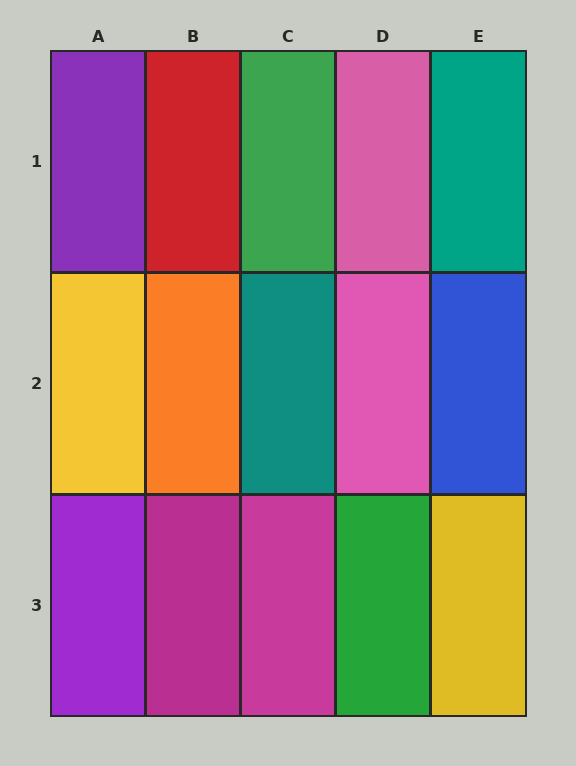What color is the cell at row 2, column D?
Pink.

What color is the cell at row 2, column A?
Yellow.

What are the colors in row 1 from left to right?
Purple, red, green, pink, teal.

____

Quote, word for word, every line starting at the one that contains "What color is the cell at row 2, column A?" and ending with the final line of the entries.

SOLUTION:
What color is the cell at row 2, column A?
Yellow.

What are the colors in row 1 from left to right?
Purple, red, green, pink, teal.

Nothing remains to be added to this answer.